Task to complete – Omit the pictures and return every entry exactly as written.

Supplied records –
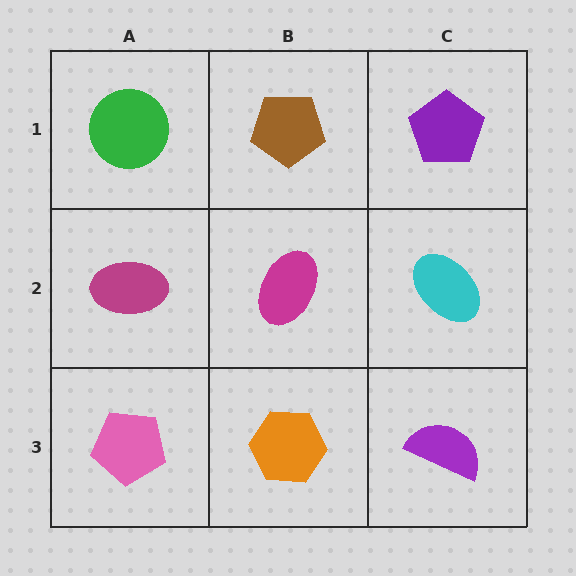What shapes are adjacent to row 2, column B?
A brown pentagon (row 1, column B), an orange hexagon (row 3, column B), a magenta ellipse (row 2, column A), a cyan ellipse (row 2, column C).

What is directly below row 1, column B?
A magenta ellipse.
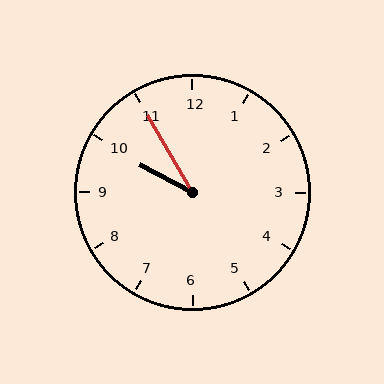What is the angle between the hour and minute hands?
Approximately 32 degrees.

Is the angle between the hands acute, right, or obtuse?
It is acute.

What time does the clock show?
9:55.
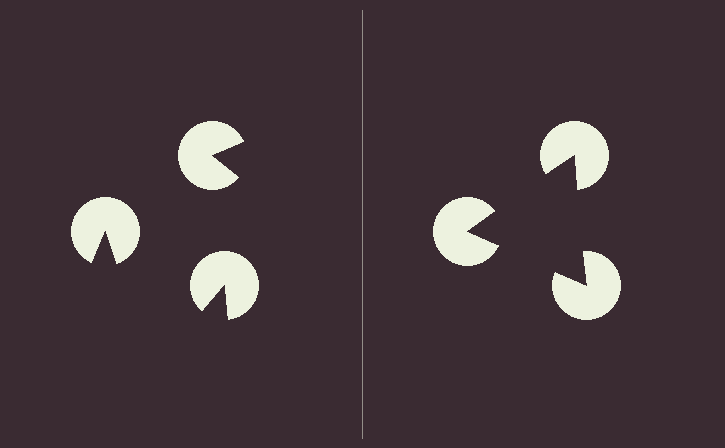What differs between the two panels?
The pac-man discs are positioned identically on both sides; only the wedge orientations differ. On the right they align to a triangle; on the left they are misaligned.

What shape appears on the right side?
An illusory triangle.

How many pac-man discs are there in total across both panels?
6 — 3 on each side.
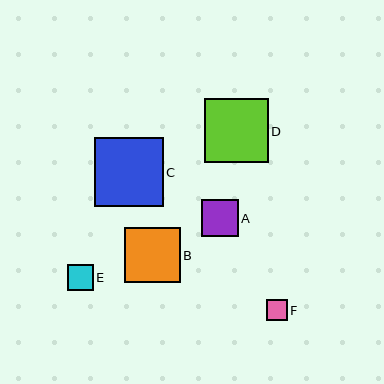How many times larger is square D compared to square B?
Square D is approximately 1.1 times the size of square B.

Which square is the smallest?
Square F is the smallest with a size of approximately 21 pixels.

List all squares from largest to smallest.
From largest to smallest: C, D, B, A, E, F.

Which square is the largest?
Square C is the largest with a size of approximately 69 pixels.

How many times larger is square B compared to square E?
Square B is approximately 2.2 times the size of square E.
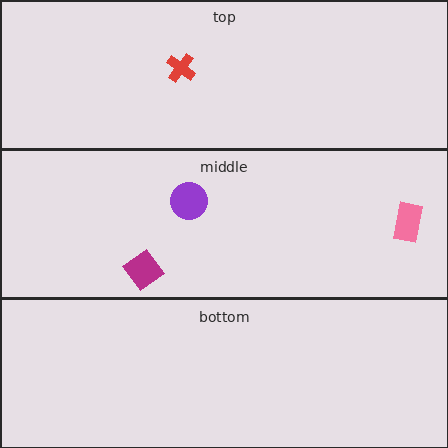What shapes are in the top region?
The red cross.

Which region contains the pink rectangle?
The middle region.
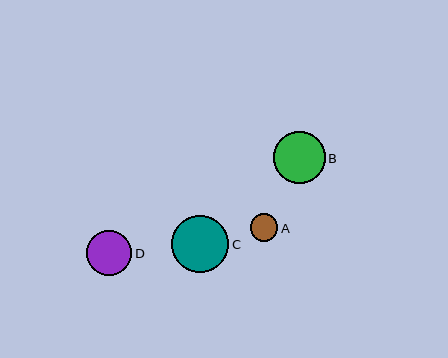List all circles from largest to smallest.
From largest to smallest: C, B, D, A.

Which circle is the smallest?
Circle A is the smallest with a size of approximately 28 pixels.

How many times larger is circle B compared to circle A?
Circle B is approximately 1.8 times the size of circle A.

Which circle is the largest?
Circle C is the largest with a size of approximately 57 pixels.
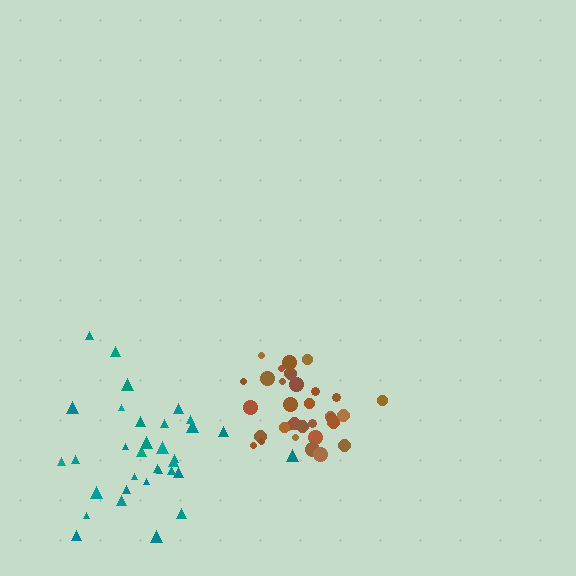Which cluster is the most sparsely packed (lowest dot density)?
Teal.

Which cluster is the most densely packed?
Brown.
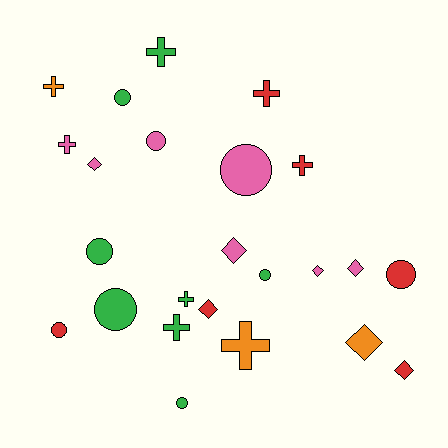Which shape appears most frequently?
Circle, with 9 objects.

Written solution –
What shapes are adjacent to row 2, column B?
A brown pentagon (row 1, column B), an orange hexagon (row 3, column B), a magenta ellipse (row 2, column A), a cyan ellipse (row 2, column C).

What is directly below row 1, column B?
A magenta ellipse.
What is the angle between the hour and minute hands?
Approximately 32 degrees.

Is the angle between the hands acute, right, or obtuse?
It is acute.

What time does the clock show?
9:55.
What differs between the two panels?
The pac-man discs are positioned identically on both sides; only the wedge orientations differ. On the right they align to a triangle; on the left they are misaligned.

What shape appears on the right side?
An illusory triangle.

How many pac-man discs are there in total across both panels?
6 — 3 on each side.
How many times larger is square D compared to square B?
Square D is approximately 1.1 times the size of square B.

Which square is the smallest?
Square F is the smallest with a size of approximately 21 pixels.

List all squares from largest to smallest.
From largest to smallest: C, D, B, A, E, F.

Which square is the largest?
Square C is the largest with a size of approximately 69 pixels.

How many times larger is square B compared to square E?
Square B is approximately 2.2 times the size of square E.
What shapes are in the top region?
The red cross.

Which region contains the pink rectangle?
The middle region.
List all circles from largest to smallest.
From largest to smallest: C, B, D, A.

Which circle is the smallest?
Circle A is the smallest with a size of approximately 28 pixels.

How many times larger is circle B compared to circle A?
Circle B is approximately 1.8 times the size of circle A.

Which circle is the largest?
Circle C is the largest with a size of approximately 57 pixels.
Which cluster is the most sparsely packed (lowest dot density)?
Teal.

Which cluster is the most densely packed?
Brown.
Which shape appears most frequently?
Circle, with 9 objects.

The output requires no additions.